▶ WHAT NEEDS TO BE DONE
Skip every picture, and copy exactly the lines from the one containing "Where is the center of the lime hexagon?" to the end of the data.

------

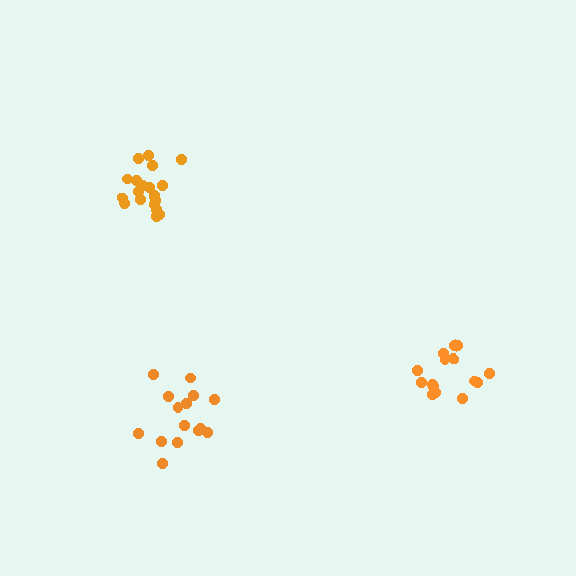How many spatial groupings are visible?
There are 3 spatial groupings.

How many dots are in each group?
Group 1: 15 dots, Group 2: 20 dots, Group 3: 15 dots (50 total).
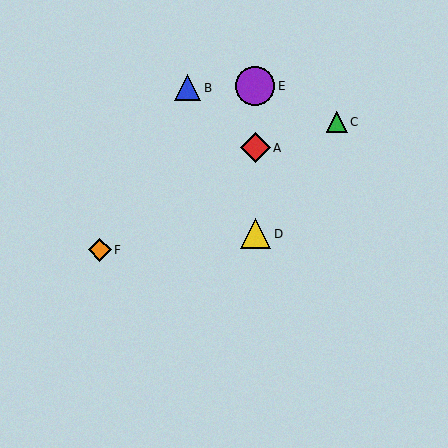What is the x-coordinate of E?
Object E is at x≈255.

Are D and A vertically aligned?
Yes, both are at x≈255.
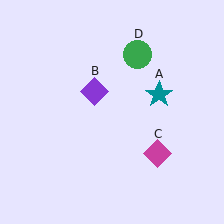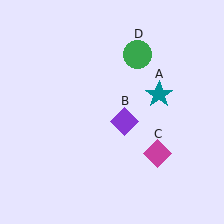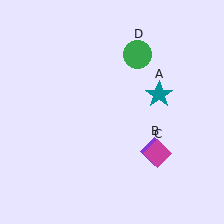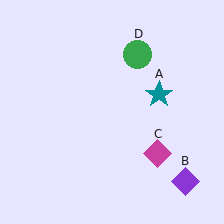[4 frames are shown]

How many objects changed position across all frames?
1 object changed position: purple diamond (object B).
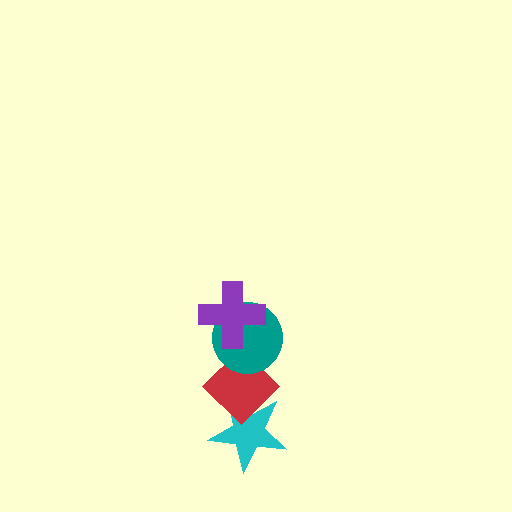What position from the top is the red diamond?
The red diamond is 3rd from the top.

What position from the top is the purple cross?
The purple cross is 1st from the top.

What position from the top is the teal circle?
The teal circle is 2nd from the top.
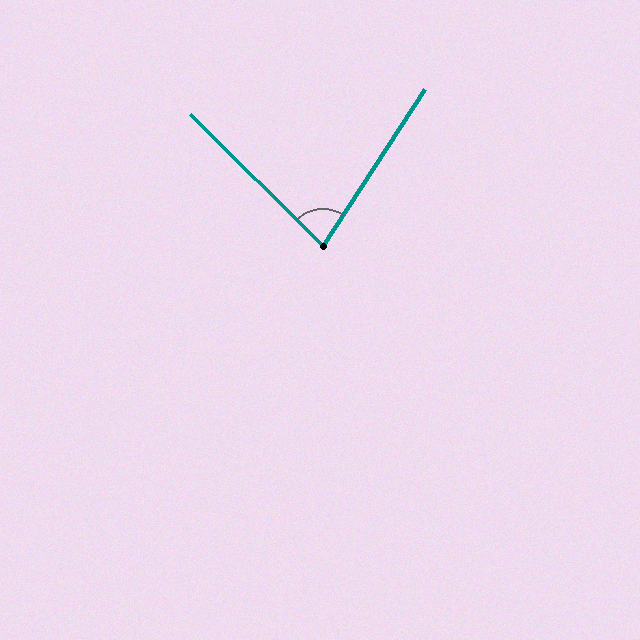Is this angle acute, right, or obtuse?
It is acute.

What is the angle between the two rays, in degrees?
Approximately 78 degrees.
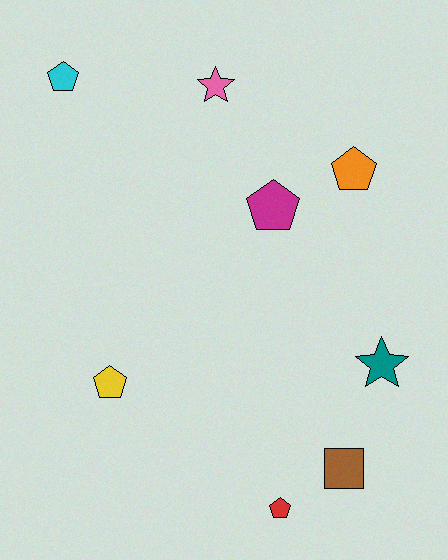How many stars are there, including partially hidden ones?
There are 2 stars.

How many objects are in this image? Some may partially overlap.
There are 8 objects.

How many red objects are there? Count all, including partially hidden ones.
There is 1 red object.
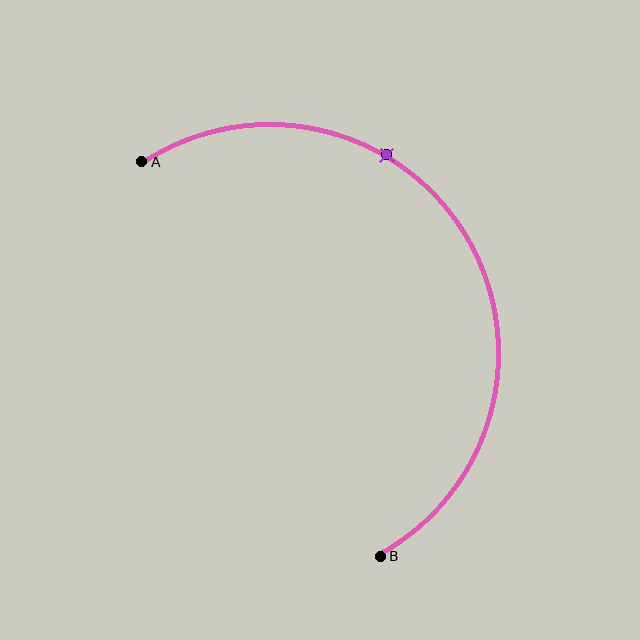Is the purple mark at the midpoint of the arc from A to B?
No. The purple mark lies on the arc but is closer to endpoint A. The arc midpoint would be at the point on the curve equidistant along the arc from both A and B.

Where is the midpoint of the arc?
The arc midpoint is the point on the curve farthest from the straight line joining A and B. It sits to the right of that line.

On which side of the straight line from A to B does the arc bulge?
The arc bulges to the right of the straight line connecting A and B.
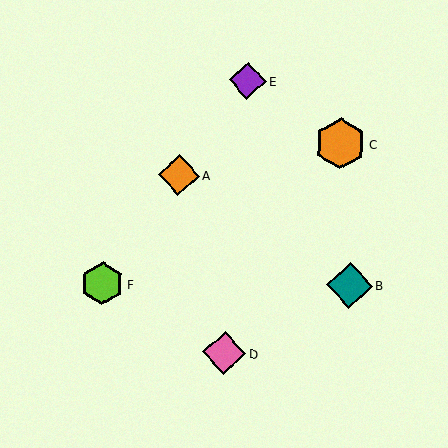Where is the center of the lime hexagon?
The center of the lime hexagon is at (102, 284).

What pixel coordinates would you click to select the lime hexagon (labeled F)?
Click at (102, 284) to select the lime hexagon F.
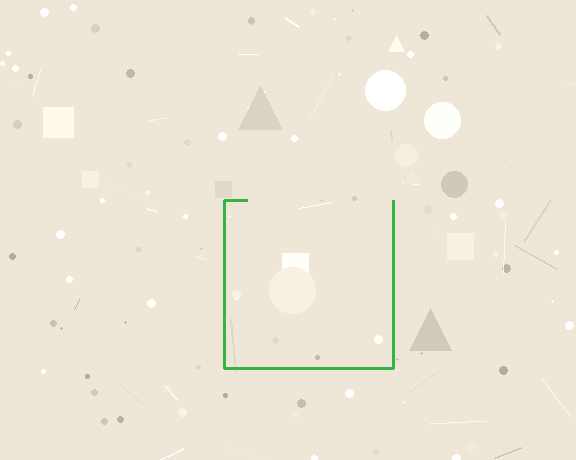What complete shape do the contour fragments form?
The contour fragments form a square.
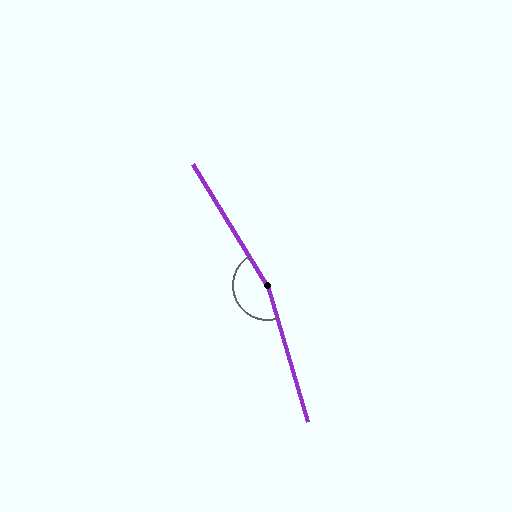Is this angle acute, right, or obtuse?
It is obtuse.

------

▶ WRITTEN SOLUTION
Where is the center of the lime hexagon?
The center of the lime hexagon is at (102, 284).

What pixel coordinates would you click to select the lime hexagon (labeled F)?
Click at (102, 284) to select the lime hexagon F.
What complete shape do the contour fragments form?
The contour fragments form a square.
Is this angle acute, right, or obtuse?
It is obtuse.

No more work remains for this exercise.